#### MATERIAL SUPPLIED ####
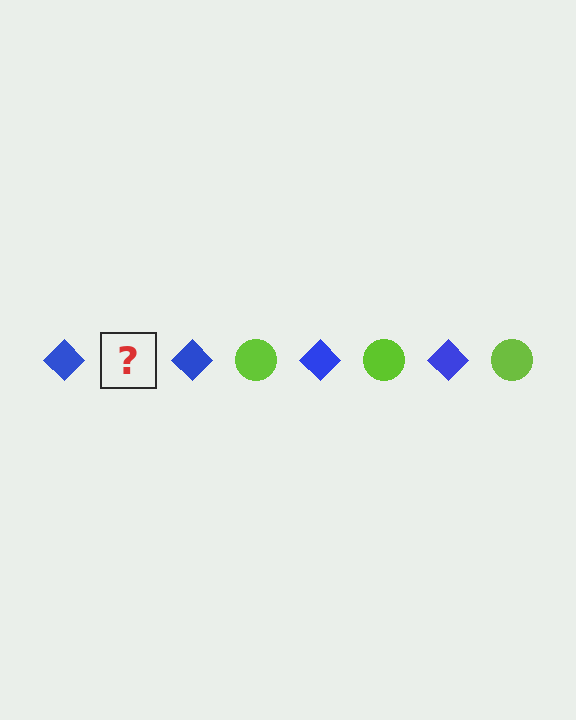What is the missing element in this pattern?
The missing element is a lime circle.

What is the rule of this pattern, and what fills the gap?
The rule is that the pattern alternates between blue diamond and lime circle. The gap should be filled with a lime circle.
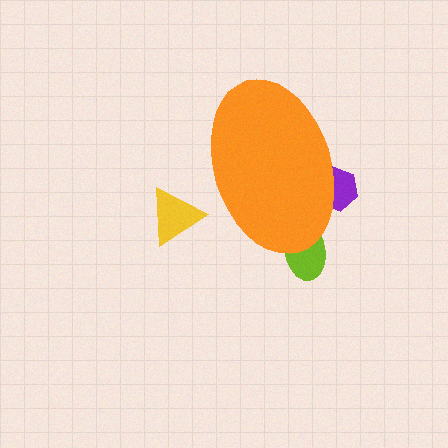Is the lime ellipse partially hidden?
Yes, the lime ellipse is partially hidden behind the orange ellipse.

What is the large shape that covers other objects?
An orange ellipse.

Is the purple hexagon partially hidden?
Yes, the purple hexagon is partially hidden behind the orange ellipse.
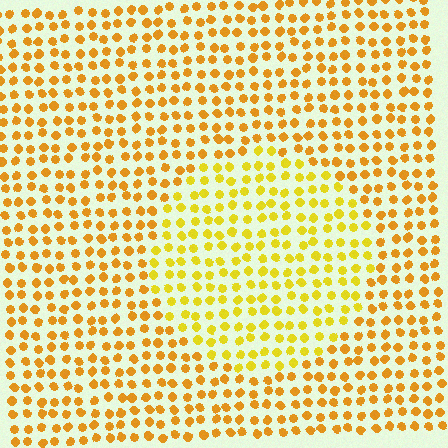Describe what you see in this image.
The image is filled with small orange elements in a uniform arrangement. A circle-shaped region is visible where the elements are tinted to a slightly different hue, forming a subtle color boundary.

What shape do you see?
I see a circle.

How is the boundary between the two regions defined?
The boundary is defined purely by a slight shift in hue (about 21 degrees). Spacing, size, and orientation are identical on both sides.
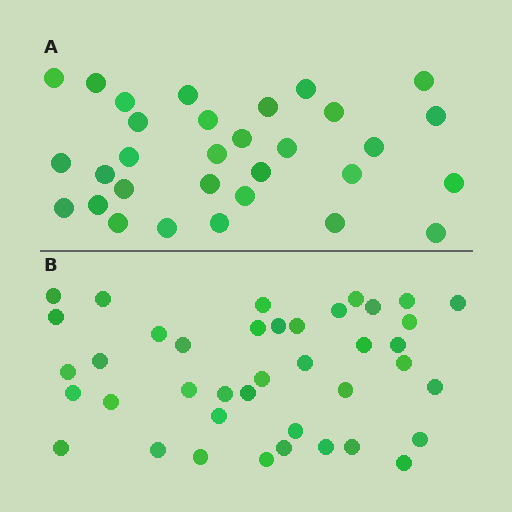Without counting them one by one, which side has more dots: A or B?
Region B (the bottom region) has more dots.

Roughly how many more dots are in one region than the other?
Region B has roughly 8 or so more dots than region A.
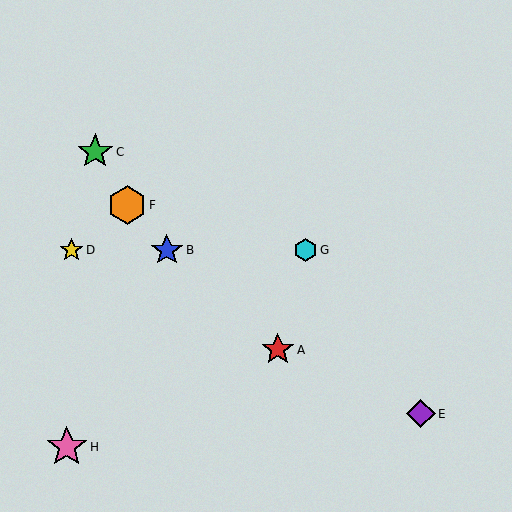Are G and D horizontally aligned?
Yes, both are at y≈250.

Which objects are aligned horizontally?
Objects B, D, G are aligned horizontally.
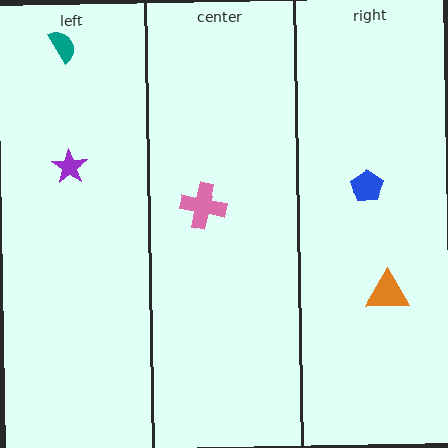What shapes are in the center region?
The pink cross.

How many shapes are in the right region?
2.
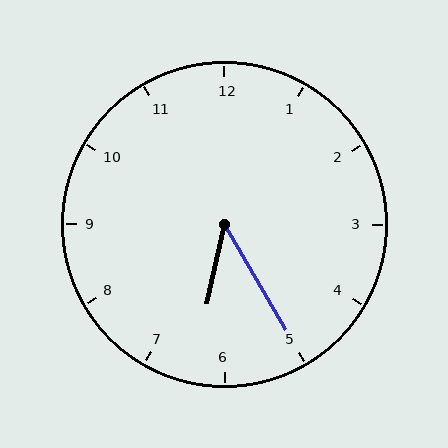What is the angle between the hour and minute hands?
Approximately 42 degrees.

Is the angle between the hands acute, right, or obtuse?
It is acute.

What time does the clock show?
6:25.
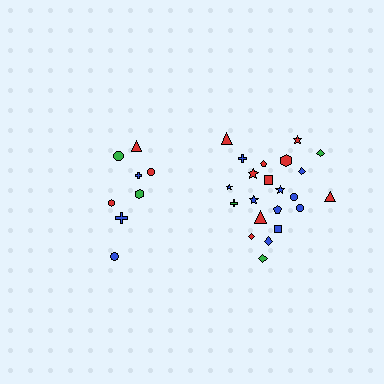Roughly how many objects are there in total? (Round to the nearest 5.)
Roughly 30 objects in total.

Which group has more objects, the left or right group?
The right group.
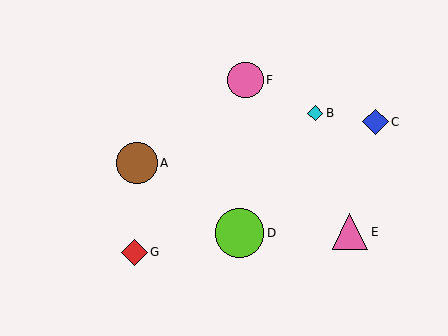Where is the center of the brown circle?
The center of the brown circle is at (137, 163).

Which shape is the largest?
The lime circle (labeled D) is the largest.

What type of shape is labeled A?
Shape A is a brown circle.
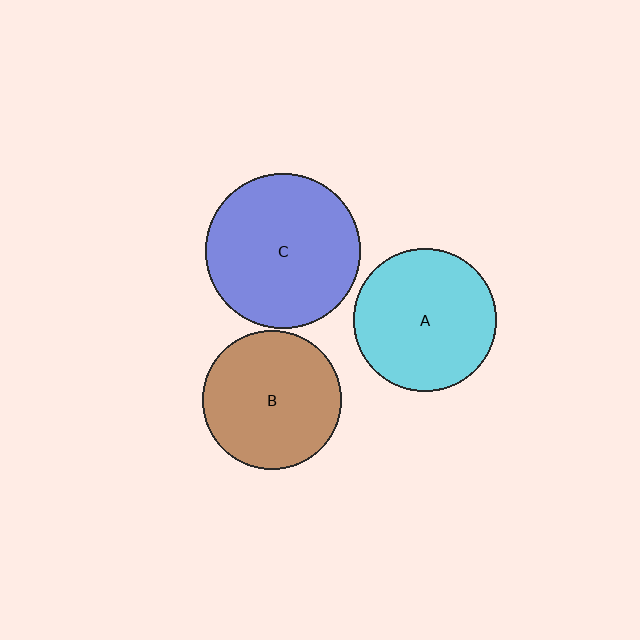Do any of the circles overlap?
No, none of the circles overlap.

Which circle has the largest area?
Circle C (blue).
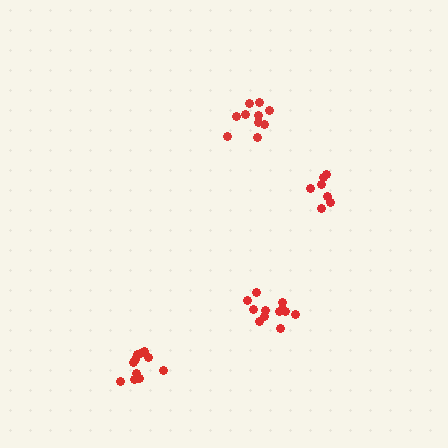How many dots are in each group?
Group 1: 11 dots, Group 2: 7 dots, Group 3: 13 dots, Group 4: 10 dots (41 total).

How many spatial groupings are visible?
There are 4 spatial groupings.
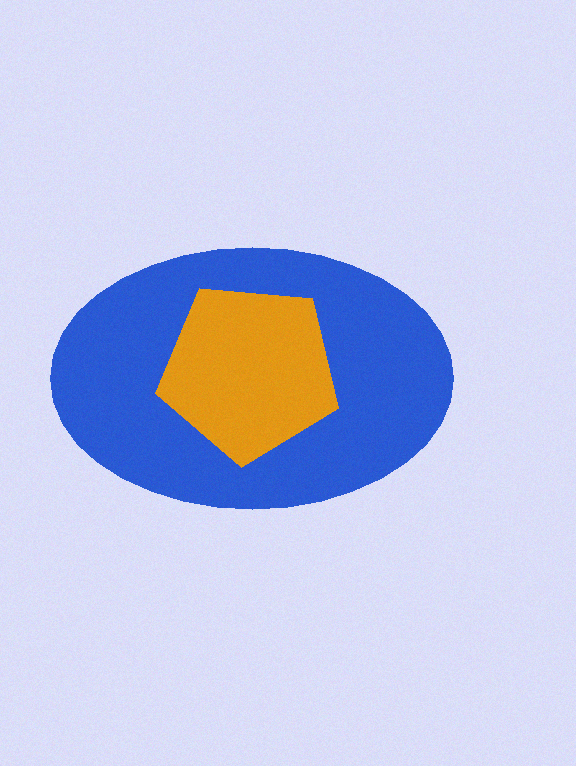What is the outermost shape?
The blue ellipse.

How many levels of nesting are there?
2.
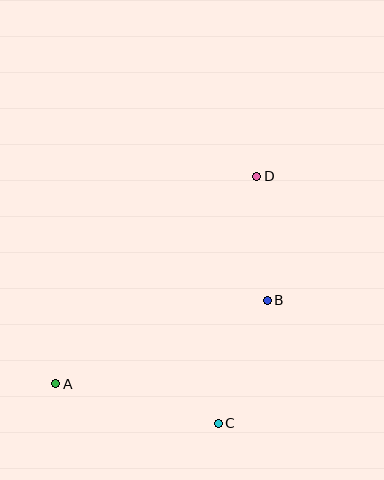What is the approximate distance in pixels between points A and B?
The distance between A and B is approximately 227 pixels.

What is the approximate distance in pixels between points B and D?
The distance between B and D is approximately 124 pixels.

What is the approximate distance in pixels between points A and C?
The distance between A and C is approximately 167 pixels.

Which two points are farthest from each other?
Points A and D are farthest from each other.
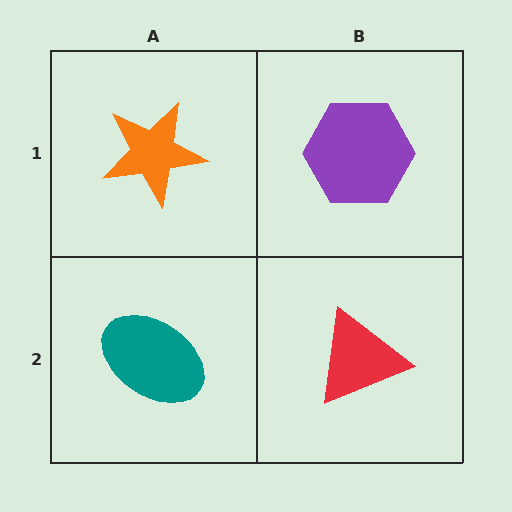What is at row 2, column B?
A red triangle.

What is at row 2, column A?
A teal ellipse.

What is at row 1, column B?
A purple hexagon.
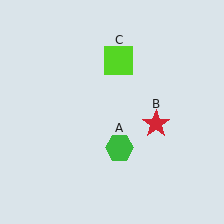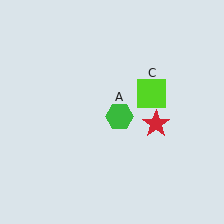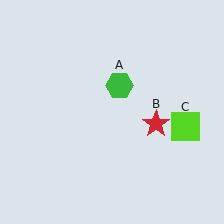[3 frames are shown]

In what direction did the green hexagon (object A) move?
The green hexagon (object A) moved up.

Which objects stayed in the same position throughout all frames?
Red star (object B) remained stationary.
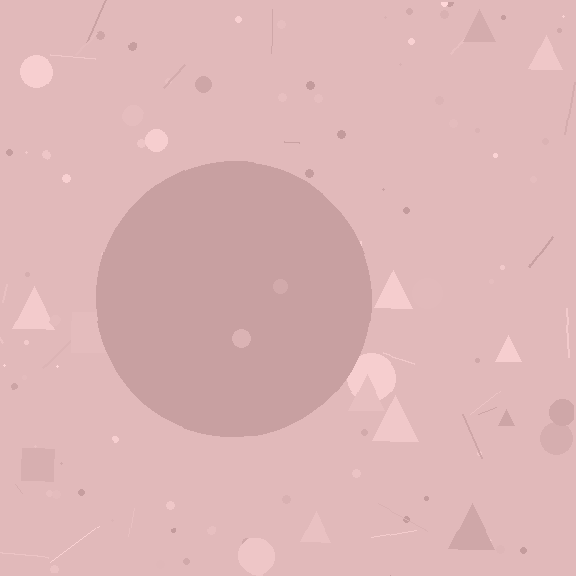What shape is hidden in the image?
A circle is hidden in the image.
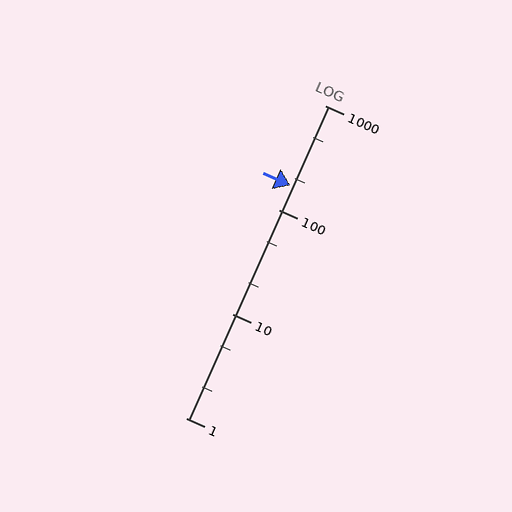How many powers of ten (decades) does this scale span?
The scale spans 3 decades, from 1 to 1000.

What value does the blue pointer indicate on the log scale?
The pointer indicates approximately 170.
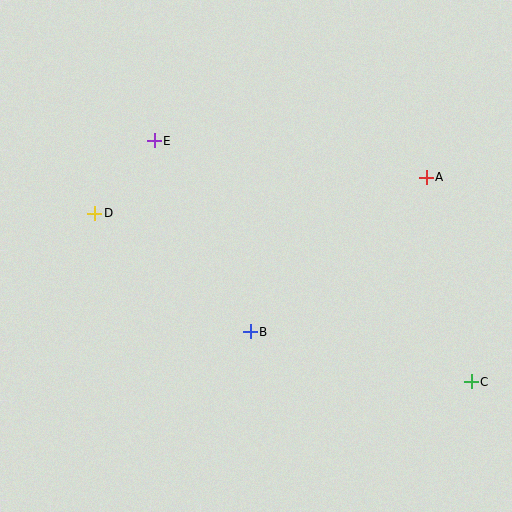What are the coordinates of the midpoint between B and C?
The midpoint between B and C is at (361, 357).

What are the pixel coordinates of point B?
Point B is at (250, 332).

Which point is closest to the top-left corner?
Point E is closest to the top-left corner.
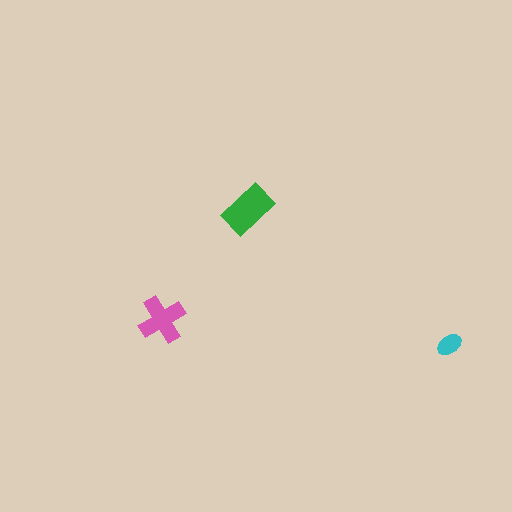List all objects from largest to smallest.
The green rectangle, the pink cross, the cyan ellipse.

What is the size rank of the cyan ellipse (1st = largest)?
3rd.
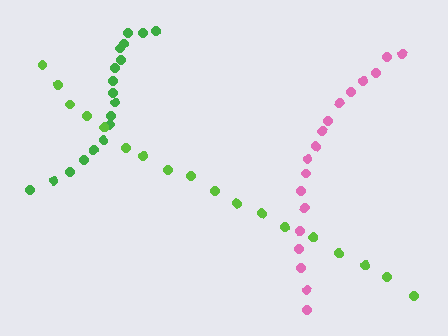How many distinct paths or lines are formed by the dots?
There are 3 distinct paths.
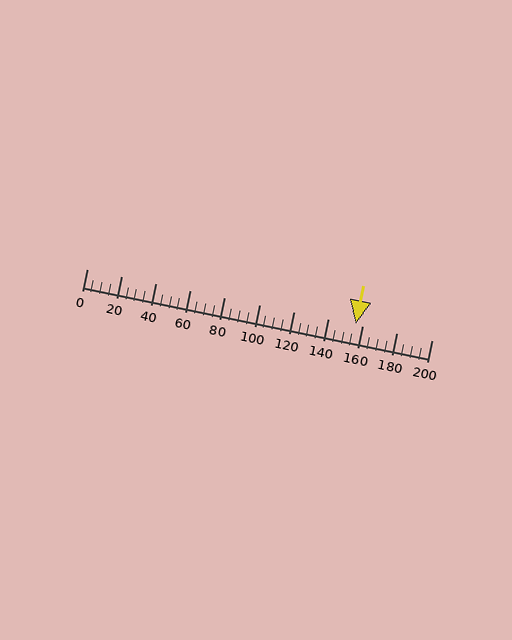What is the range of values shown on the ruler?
The ruler shows values from 0 to 200.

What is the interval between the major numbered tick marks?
The major tick marks are spaced 20 units apart.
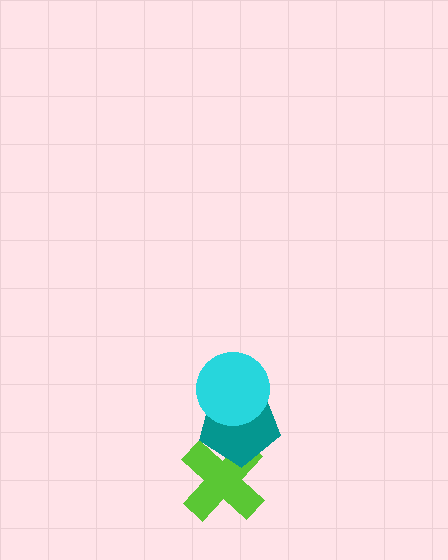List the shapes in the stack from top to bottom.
From top to bottom: the cyan circle, the teal pentagon, the lime cross.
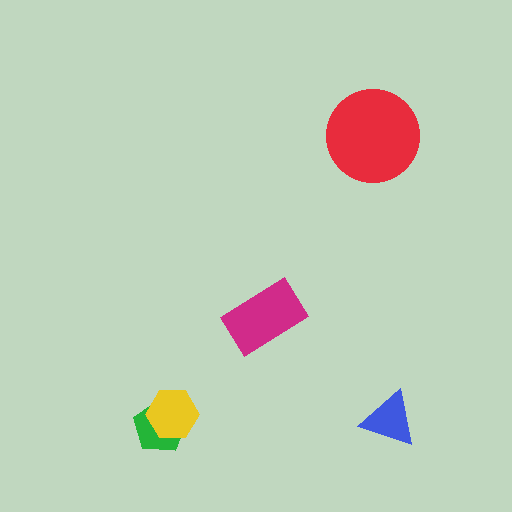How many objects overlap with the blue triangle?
0 objects overlap with the blue triangle.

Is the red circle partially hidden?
No, no other shape covers it.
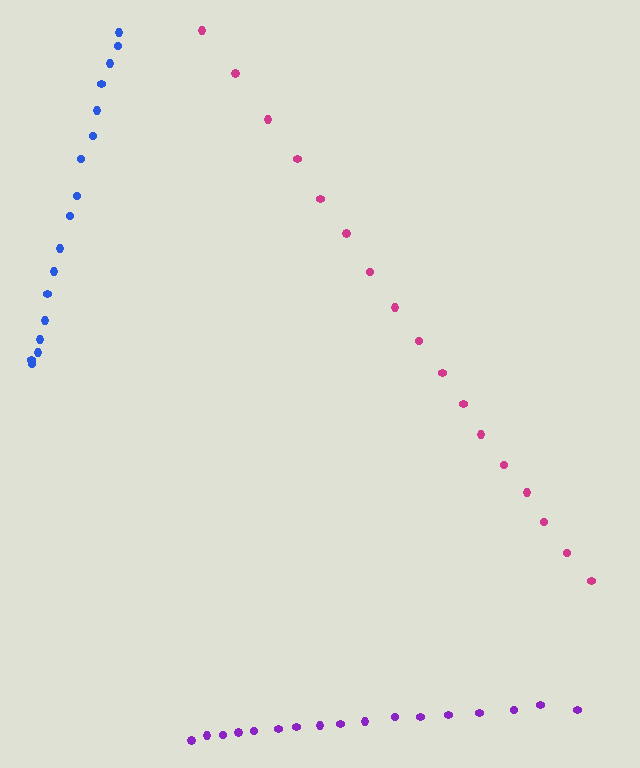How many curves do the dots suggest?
There are 3 distinct paths.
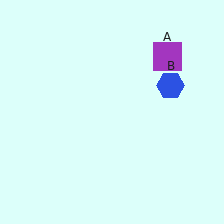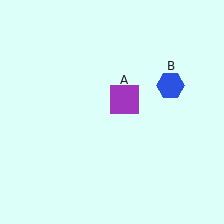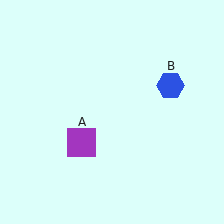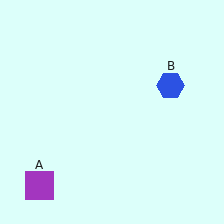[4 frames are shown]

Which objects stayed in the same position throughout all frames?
Blue hexagon (object B) remained stationary.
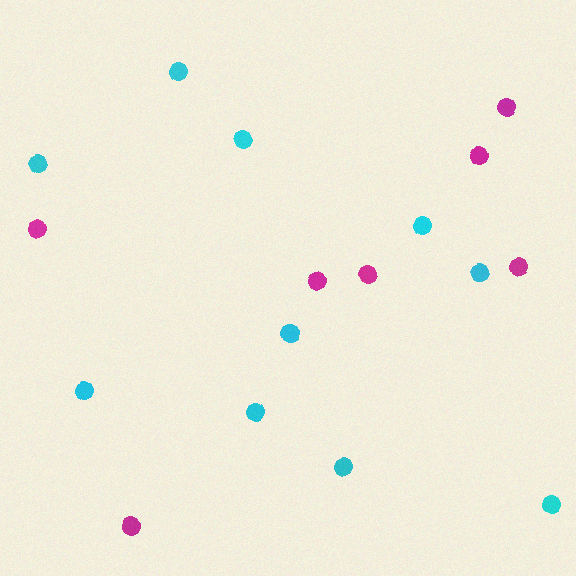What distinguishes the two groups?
There are 2 groups: one group of magenta circles (7) and one group of cyan circles (10).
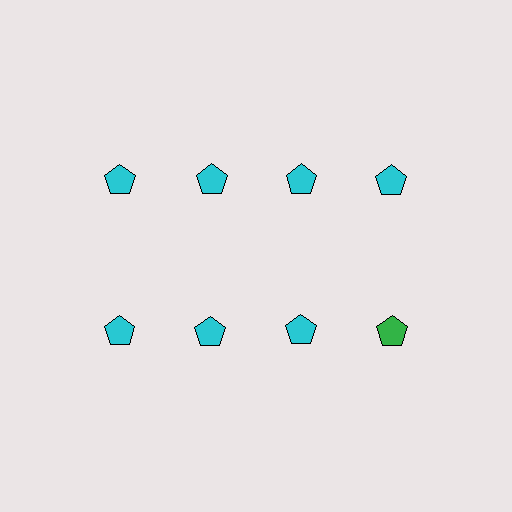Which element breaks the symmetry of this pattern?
The green pentagon in the second row, rightmost column breaks the symmetry. All other shapes are cyan pentagons.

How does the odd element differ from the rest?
It has a different color: green instead of cyan.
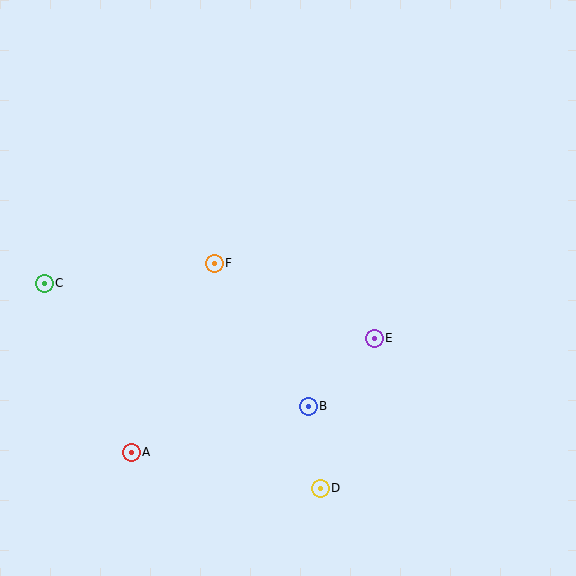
####
Word for word, quote the full listing, omitting every picture.

What is the missing element in this pattern?
The missing element is a lime circle.

What is the rule of this pattern, and what fills the gap?
The rule is that the pattern alternates between blue diamond and lime circle. The gap should be filled with a lime circle.
Is the lime ellipse partially hidden?
Yes, the lime ellipse is partially hidden behind the orange ellipse.

What is the large shape that covers other objects?
An orange ellipse.

Is the purple hexagon partially hidden?
Yes, the purple hexagon is partially hidden behind the orange ellipse.
Describe what you see in this image.
The image is filled with small orange elements in a uniform arrangement. A circle-shaped region is visible where the elements are tinted to a slightly different hue, forming a subtle color boundary.

What shape do you see?
I see a circle.

How is the boundary between the two regions defined?
The boundary is defined purely by a slight shift in hue (about 21 degrees). Spacing, size, and orientation are identical on both sides.
Without counting them one by one, which side has more dots: A or B?
Region B (the bottom region) has more dots.

Roughly how many more dots are in one region than the other?
Region B has roughly 8 or so more dots than region A.
Are G and D horizontally aligned?
Yes, both are at y≈250.

Which objects are aligned horizontally?
Objects B, D, G are aligned horizontally.
What shapes are in the center region?
The pink cross.

How many shapes are in the right region?
2.
What is the angle between the hour and minute hands?
Approximately 42 degrees.

Is the angle between the hands acute, right, or obtuse?
It is acute.

What time does the clock show?
6:25.
Roughly how many objects are there in total? (Round to the nearest 5.)
Roughly 30 objects in total.

Which group has more objects, the left or right group?
The right group.
Where is the center of the brown circle?
The center of the brown circle is at (137, 163).

Which shape is the largest?
The lime circle (labeled D) is the largest.

What type of shape is labeled A?
Shape A is a brown circle.
Do any of the circles overlap?
No, none of the circles overlap.

Which circle has the largest area?
Circle C (blue).
How many dots are in each group?
Group 1: 11 dots, Group 2: 7 dots, Group 3: 13 dots, Group 4: 10 dots (41 total).

How many spatial groupings are visible?
There are 4 spatial groupings.
What is the outermost shape?
The blue ellipse.

How many levels of nesting are there?
2.
What is the approximate distance in pixels between points A and B?
The distance between A and B is approximately 227 pixels.

What is the approximate distance in pixels between points B and D?
The distance between B and D is approximately 124 pixels.

What is the approximate distance in pixels between points A and C?
The distance between A and C is approximately 167 pixels.

Which two points are farthest from each other?
Points A and D are farthest from each other.
What is at row 2, column B?
A red triangle.

What is at row 2, column A?
A teal ellipse.

What is at row 1, column B?
A purple hexagon.
[3 frames are shown]

In what direction did the green hexagon (object A) move?
The green hexagon (object A) moved up.

Which objects stayed in the same position throughout all frames?
Red star (object B) remained stationary.
What shape is hidden in the image?
A circle is hidden in the image.
How many powers of ten (decades) does this scale span?
The scale spans 3 decades, from 1 to 1000.

What value does the blue pointer indicate on the log scale?
The pointer indicates approximately 170.
What are the coordinates of the midpoint between B and C?
The midpoint between B and C is at (361, 357).

What are the pixel coordinates of point B?
Point B is at (250, 332).

Which point is closest to the top-left corner?
Point E is closest to the top-left corner.
List all objects from largest to smallest.
The green rectangle, the pink cross, the cyan ellipse.

What is the size rank of the cyan ellipse (1st = largest)?
3rd.
How many distinct paths or lines are formed by the dots?
There are 3 distinct paths.
What is the range of values shown on the ruler?
The ruler shows values from 0 to 200.

What is the interval between the major numbered tick marks?
The major tick marks are spaced 20 units apart.
List the shapes in the stack from top to bottom.
From top to bottom: the cyan circle, the teal pentagon, the lime cross.
How many objects overlap with the blue triangle?
0 objects overlap with the blue triangle.

Is the red circle partially hidden?
No, no other shape covers it.
How many curves do the dots suggest?
There are 3 distinct paths.
[4 frames are shown]

Which objects stayed in the same position throughout all frames?
Blue hexagon (object B) remained stationary.
What distinguishes the two groups?
There are 2 groups: one group of magenta circles (7) and one group of cyan circles (10).
Which element breaks the symmetry of this pattern?
The green pentagon in the second row, rightmost column breaks the symmetry. All other shapes are cyan pentagons.

How does the odd element differ from the rest?
It has a different color: green instead of cyan.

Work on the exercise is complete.